## MATERIAL PROVIDED
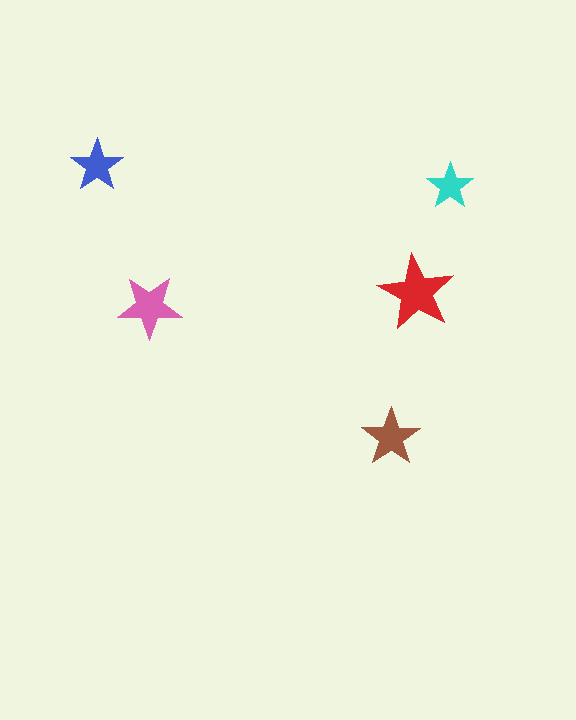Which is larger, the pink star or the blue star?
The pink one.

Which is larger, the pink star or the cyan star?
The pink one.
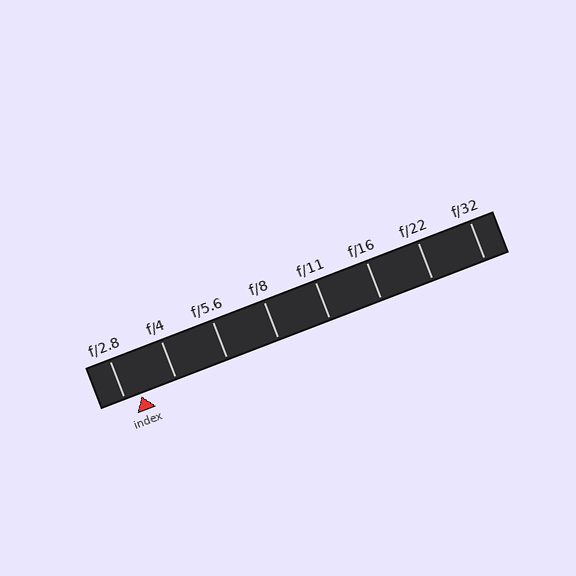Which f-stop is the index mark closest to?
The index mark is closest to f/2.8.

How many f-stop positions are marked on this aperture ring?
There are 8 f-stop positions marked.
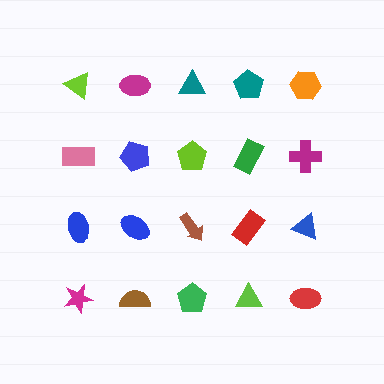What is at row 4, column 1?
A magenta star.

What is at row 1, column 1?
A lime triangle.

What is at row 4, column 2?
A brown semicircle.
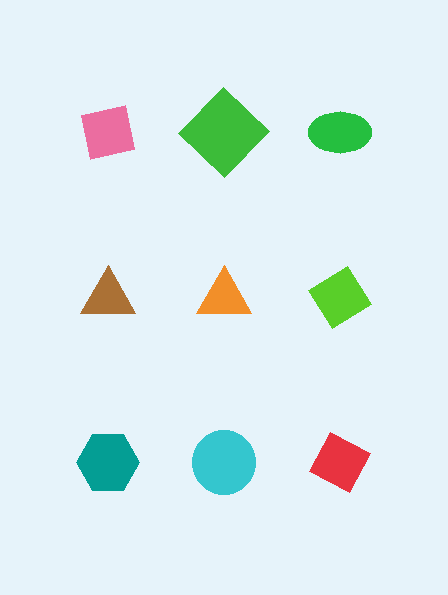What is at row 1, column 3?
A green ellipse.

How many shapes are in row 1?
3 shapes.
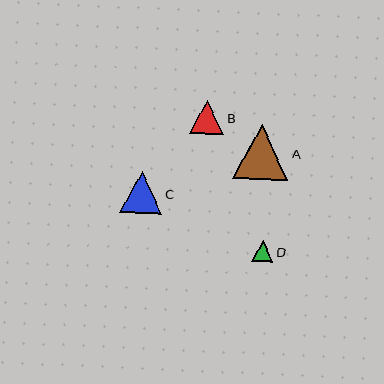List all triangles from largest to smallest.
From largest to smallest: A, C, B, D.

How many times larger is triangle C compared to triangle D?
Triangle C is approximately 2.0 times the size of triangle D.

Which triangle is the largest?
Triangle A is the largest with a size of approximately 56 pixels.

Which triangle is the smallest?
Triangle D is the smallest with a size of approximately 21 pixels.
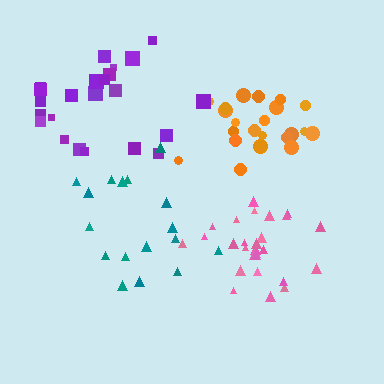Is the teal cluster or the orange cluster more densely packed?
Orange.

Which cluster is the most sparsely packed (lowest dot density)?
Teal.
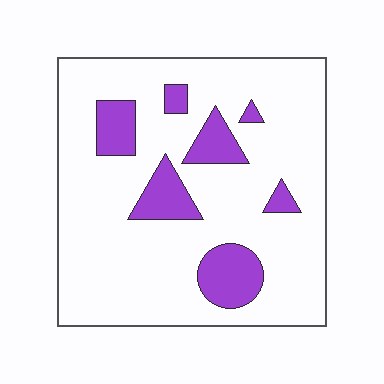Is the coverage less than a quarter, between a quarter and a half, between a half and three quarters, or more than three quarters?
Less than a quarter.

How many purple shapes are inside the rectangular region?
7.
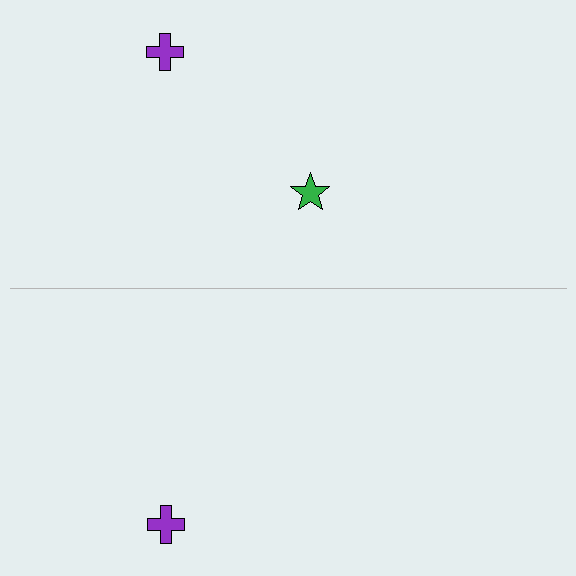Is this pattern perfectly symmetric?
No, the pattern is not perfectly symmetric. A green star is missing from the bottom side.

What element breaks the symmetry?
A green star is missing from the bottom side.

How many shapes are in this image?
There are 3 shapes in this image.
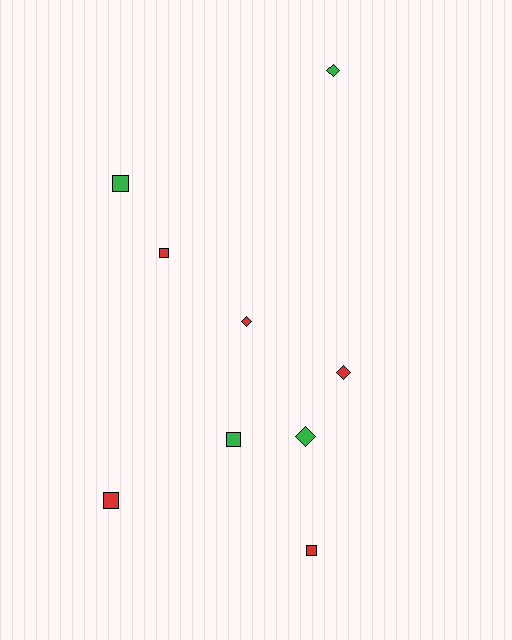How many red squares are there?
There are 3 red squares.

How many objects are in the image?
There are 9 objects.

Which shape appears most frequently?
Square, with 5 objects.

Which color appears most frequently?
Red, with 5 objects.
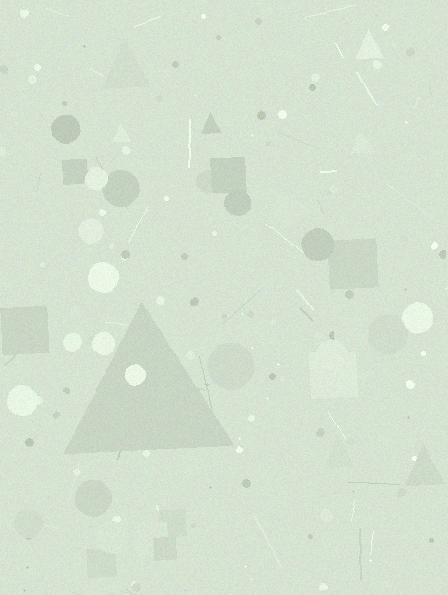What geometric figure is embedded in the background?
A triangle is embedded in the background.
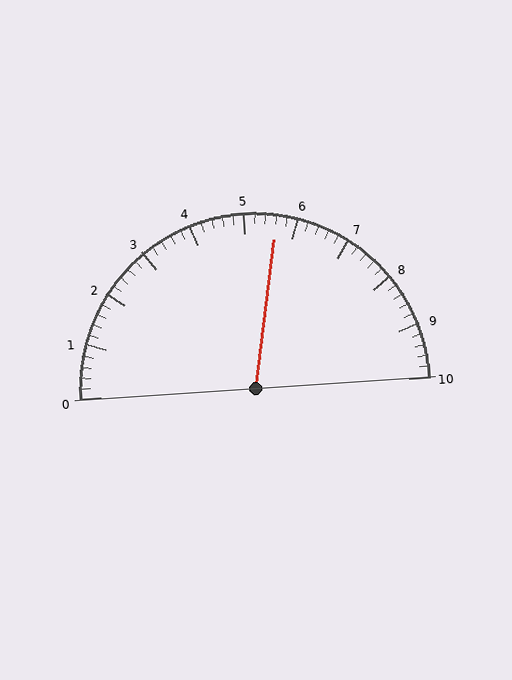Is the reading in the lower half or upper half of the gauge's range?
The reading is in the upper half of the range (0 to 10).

## SHORT TASK
Take the entries shown above and quote them verbatim, passing over the pictures.

## ANSWER IN FULL
Which is larger, the pink star or the blue star?
The pink one.

Which is larger, the pink star or the cyan star?
The pink one.
Which f-stop is the index mark closest to?
The index mark is closest to f/2.8.

How many f-stop positions are marked on this aperture ring?
There are 8 f-stop positions marked.
What is at row 4, column 1?
A magenta star.

What is at row 1, column 1?
A lime triangle.

What is at row 4, column 2?
A brown semicircle.
What is at row 1, column 3?
A green ellipse.

How many shapes are in row 1?
3 shapes.
List all triangles from largest to smallest.
From largest to smallest: A, C, B, D.

How many times larger is triangle C compared to triangle D?
Triangle C is approximately 2.0 times the size of triangle D.

Which triangle is the largest?
Triangle A is the largest with a size of approximately 56 pixels.

Which triangle is the smallest?
Triangle D is the smallest with a size of approximately 21 pixels.
Is the teal cluster or the orange cluster more densely packed?
Orange.

Which cluster is the most sparsely packed (lowest dot density)?
Teal.
Is the coverage less than a quarter, between a quarter and a half, between a half and three quarters, or more than three quarters?
Less than a quarter.

How many purple shapes are inside the rectangular region?
7.
Is this pattern perfectly symmetric?
No, the pattern is not perfectly symmetric. A green star is missing from the bottom side.

What element breaks the symmetry?
A green star is missing from the bottom side.

How many shapes are in this image?
There are 3 shapes in this image.
How many red squares are there?
There are 3 red squares.

How many objects are in the image?
There are 9 objects.

Which shape appears most frequently?
Square, with 5 objects.

Which color appears most frequently?
Red, with 5 objects.
What geometric figure is embedded in the background?
A triangle is embedded in the background.
Is the reading in the lower half or upper half of the gauge's range?
The reading is in the upper half of the range (0 to 10).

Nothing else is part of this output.